>> BEGIN Data supplied
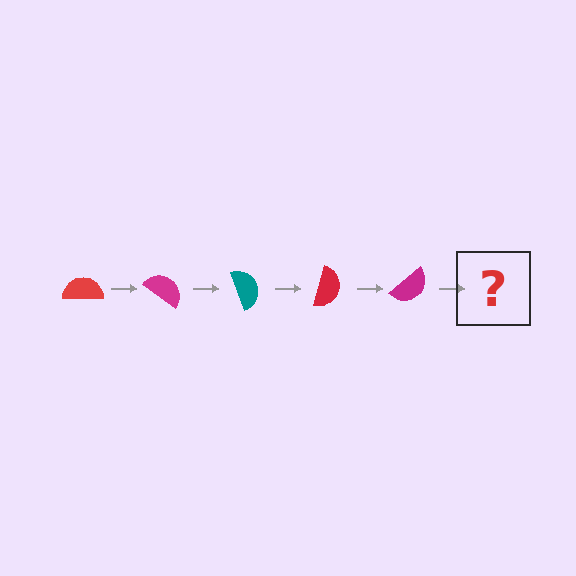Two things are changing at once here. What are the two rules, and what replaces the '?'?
The two rules are that it rotates 35 degrees clockwise each step and the color cycles through red, magenta, and teal. The '?' should be a teal semicircle, rotated 175 degrees clockwise from the start.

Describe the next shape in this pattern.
It should be a teal semicircle, rotated 175 degrees clockwise from the start.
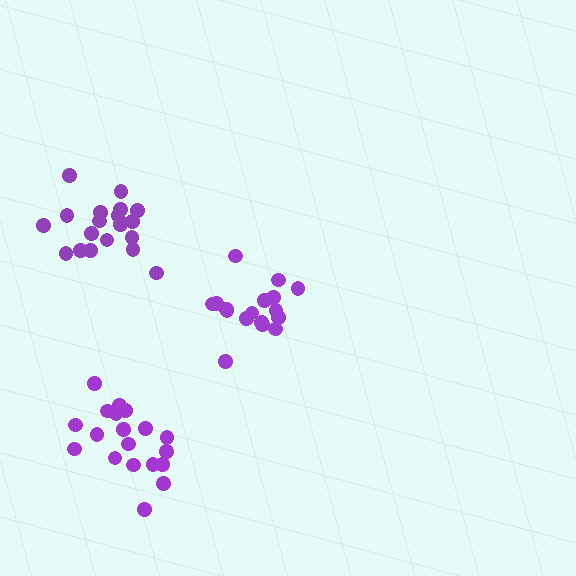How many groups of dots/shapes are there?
There are 3 groups.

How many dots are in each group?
Group 1: 19 dots, Group 2: 20 dots, Group 3: 17 dots (56 total).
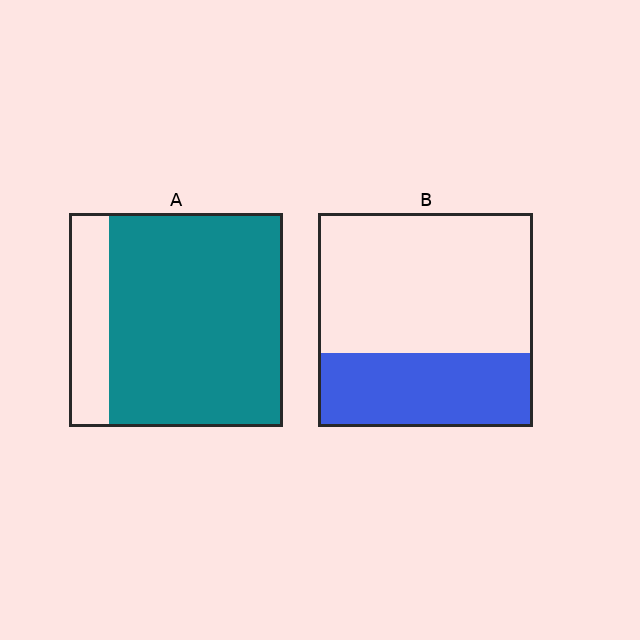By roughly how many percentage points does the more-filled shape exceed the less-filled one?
By roughly 45 percentage points (A over B).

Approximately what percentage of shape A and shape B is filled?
A is approximately 80% and B is approximately 35%.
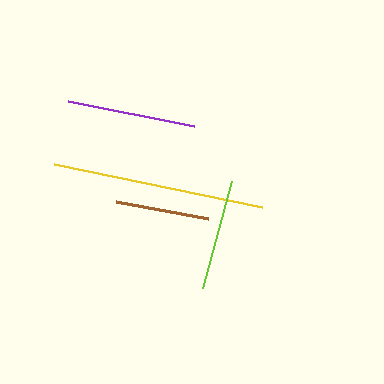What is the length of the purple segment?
The purple segment is approximately 128 pixels long.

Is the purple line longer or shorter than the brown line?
The purple line is longer than the brown line.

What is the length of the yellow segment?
The yellow segment is approximately 213 pixels long.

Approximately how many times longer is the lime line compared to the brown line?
The lime line is approximately 1.2 times the length of the brown line.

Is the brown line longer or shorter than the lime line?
The lime line is longer than the brown line.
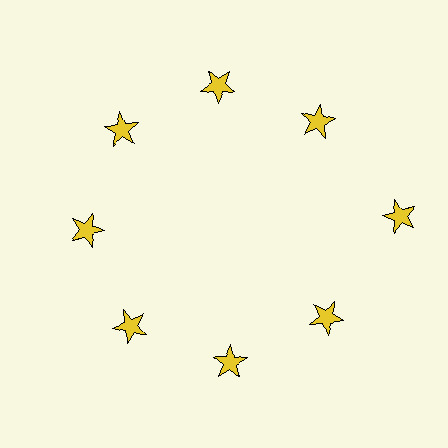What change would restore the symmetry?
The symmetry would be restored by moving it inward, back onto the ring so that all 8 stars sit at equal angles and equal distance from the center.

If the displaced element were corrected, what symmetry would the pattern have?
It would have 8-fold rotational symmetry — the pattern would map onto itself every 45 degrees.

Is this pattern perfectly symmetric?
No. The 8 yellow stars are arranged in a ring, but one element near the 3 o'clock position is pushed outward from the center, breaking the 8-fold rotational symmetry.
>> END Data supplied
▸ **Written instruction**
Extract the full listing exactly, with the pictures left out.

▸ **Correct result**
Two things are changing at once here. What are the two rules, and what replaces the '?'?
The two rules are that it rotates 35 degrees clockwise each step and the color cycles through red, magenta, and teal. The '?' should be a teal semicircle, rotated 175 degrees clockwise from the start.

Describe the next shape in this pattern.
It should be a teal semicircle, rotated 175 degrees clockwise from the start.
How many groups of dots/shapes are there?
There are 3 groups.

How many dots are in each group?
Group 1: 19 dots, Group 2: 20 dots, Group 3: 17 dots (56 total).
By roughly how many percentage points does the more-filled shape exceed the less-filled one?
By roughly 45 percentage points (A over B).

Approximately what percentage of shape A and shape B is filled?
A is approximately 80% and B is approximately 35%.
What is the length of the purple segment?
The purple segment is approximately 128 pixels long.

Is the purple line longer or shorter than the brown line?
The purple line is longer than the brown line.

What is the length of the yellow segment?
The yellow segment is approximately 213 pixels long.

Approximately how many times longer is the lime line compared to the brown line?
The lime line is approximately 1.2 times the length of the brown line.

Is the brown line longer or shorter than the lime line?
The lime line is longer than the brown line.
What change would restore the symmetry?
The symmetry would be restored by moving it inward, back onto the ring so that all 8 stars sit at equal angles and equal distance from the center.

If the displaced element were corrected, what symmetry would the pattern have?
It would have 8-fold rotational symmetry — the pattern would map onto itself every 45 degrees.

Is this pattern perfectly symmetric?
No. The 8 yellow stars are arranged in a ring, but one element near the 3 o'clock position is pushed outward from the center, breaking the 8-fold rotational symmetry.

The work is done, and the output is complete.